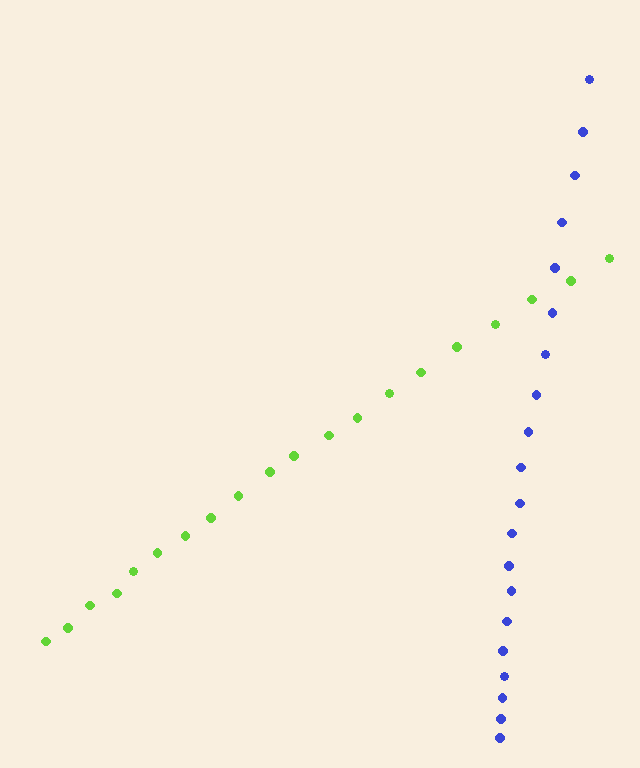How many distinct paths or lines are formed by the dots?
There are 2 distinct paths.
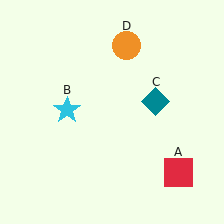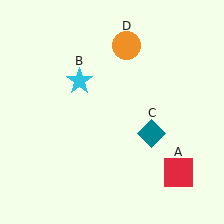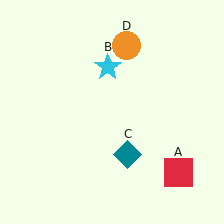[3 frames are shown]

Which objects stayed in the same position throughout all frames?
Red square (object A) and orange circle (object D) remained stationary.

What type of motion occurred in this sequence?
The cyan star (object B), teal diamond (object C) rotated clockwise around the center of the scene.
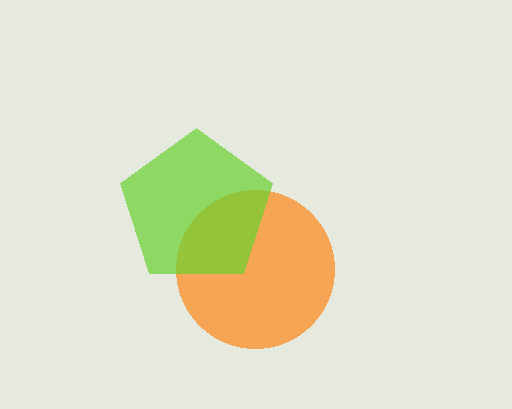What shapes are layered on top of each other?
The layered shapes are: an orange circle, a lime pentagon.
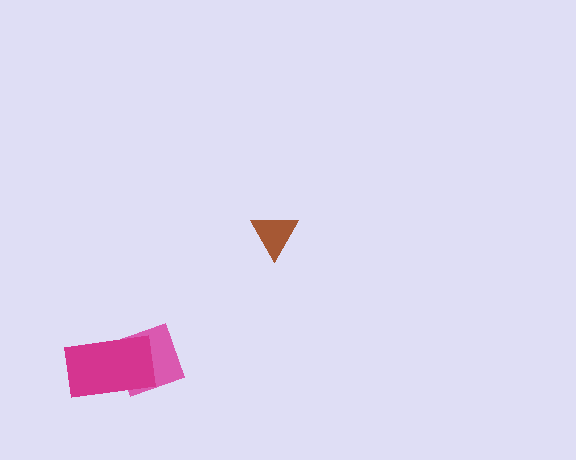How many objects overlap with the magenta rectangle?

[Stated goal]
Only the lines from the one containing "Which objects stayed" through the last line of the entries above belong in the copy; reproduce them exactly and drop every picture.

[Complete answer]
Which objects stayed in the same position throughout all frames?
Red square (object A) and orange circle (object D) remained stationary.

What type of motion occurred in this sequence?
The cyan star (object B), teal diamond (object C) rotated clockwise around the center of the scene.
What shapes are layered on top of each other?
The layered shapes are: an orange circle, a lime pentagon.
How many objects overlap with the magenta rectangle?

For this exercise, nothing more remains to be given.